> **Your objective**:
Transcribe the listing exactly, leaving out every picture.

Stored items from a collection:
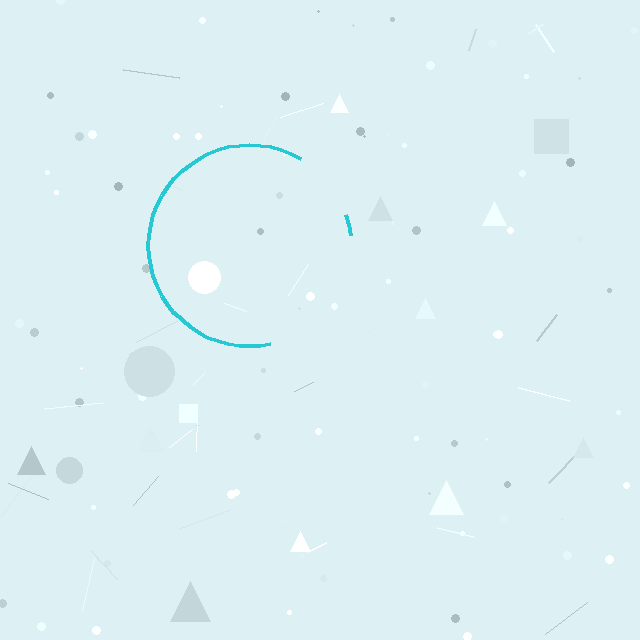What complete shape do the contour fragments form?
The contour fragments form a circle.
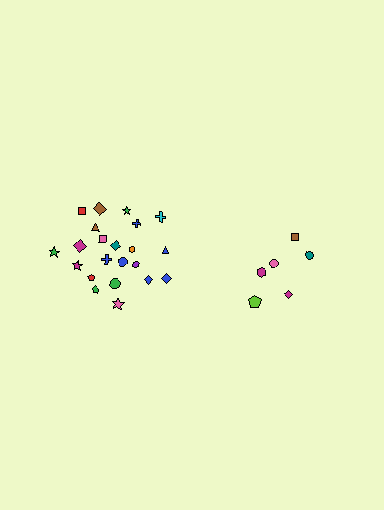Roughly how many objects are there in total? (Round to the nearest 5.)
Roughly 30 objects in total.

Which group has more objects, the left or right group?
The left group.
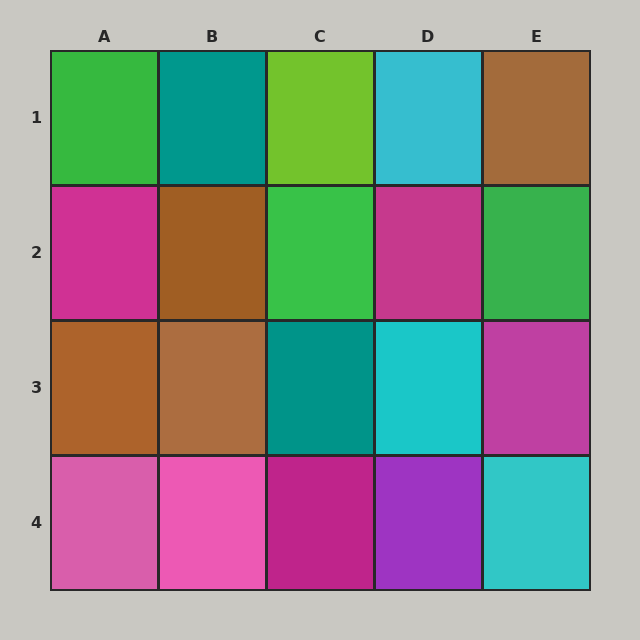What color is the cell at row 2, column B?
Brown.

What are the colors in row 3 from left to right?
Brown, brown, teal, cyan, magenta.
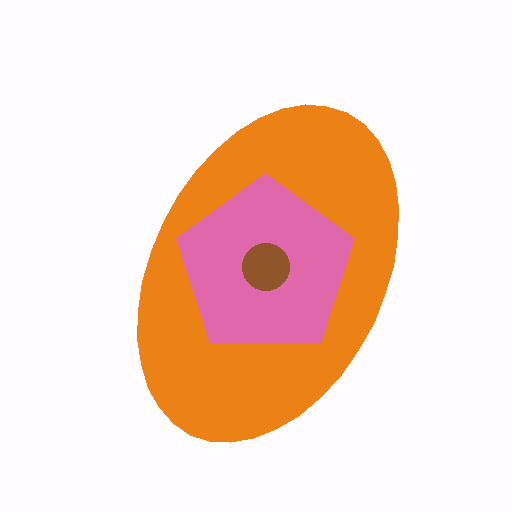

> **Response**:
What complete shape do the contour fragments form?
The contour fragments form a circle.
Roughly how many objects are there in total? (Round to the nearest 5.)
Roughly 30 objects in total.

Which group has more objects, the left or right group?
The left group.
What color is the cell at row 2, column B?
Brown.

What are the colors in row 3 from left to right?
Brown, brown, teal, cyan, magenta.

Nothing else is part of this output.